+++ ENTRIES SHOWN +++

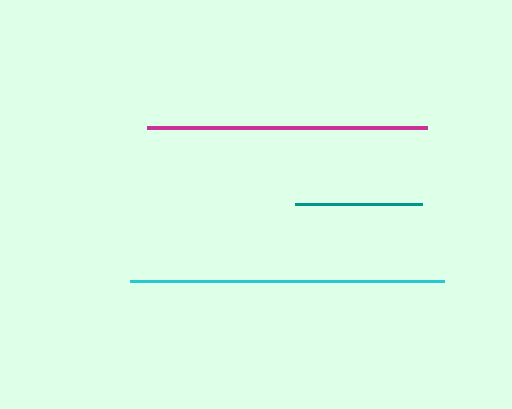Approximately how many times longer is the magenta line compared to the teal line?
The magenta line is approximately 2.2 times the length of the teal line.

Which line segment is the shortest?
The teal line is the shortest at approximately 127 pixels.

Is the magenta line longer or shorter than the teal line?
The magenta line is longer than the teal line.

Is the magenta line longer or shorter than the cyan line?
The cyan line is longer than the magenta line.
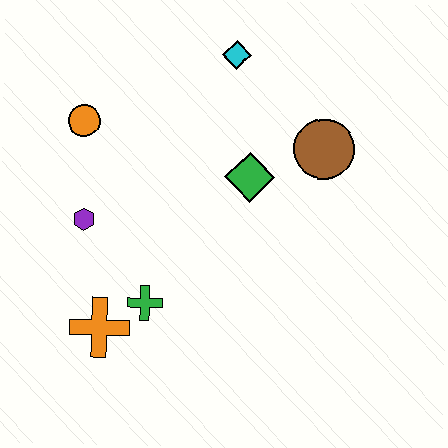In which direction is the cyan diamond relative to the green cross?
The cyan diamond is above the green cross.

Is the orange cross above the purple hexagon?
No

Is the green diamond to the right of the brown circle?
No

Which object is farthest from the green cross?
The cyan diamond is farthest from the green cross.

+++

Give the data again exactly as written, with all pictures left out.

Approximately how many times longer is the magenta line compared to the teal line?
The magenta line is approximately 2.2 times the length of the teal line.

Which line segment is the shortest?
The teal line is the shortest at approximately 127 pixels.

Is the magenta line longer or shorter than the teal line?
The magenta line is longer than the teal line.

Is the magenta line longer or shorter than the cyan line?
The cyan line is longer than the magenta line.
In which direction is the cyan diamond relative to the green cross?
The cyan diamond is above the green cross.

Is the orange cross above the purple hexagon?
No

Is the green diamond to the right of the brown circle?
No

Which object is farthest from the green cross?
The cyan diamond is farthest from the green cross.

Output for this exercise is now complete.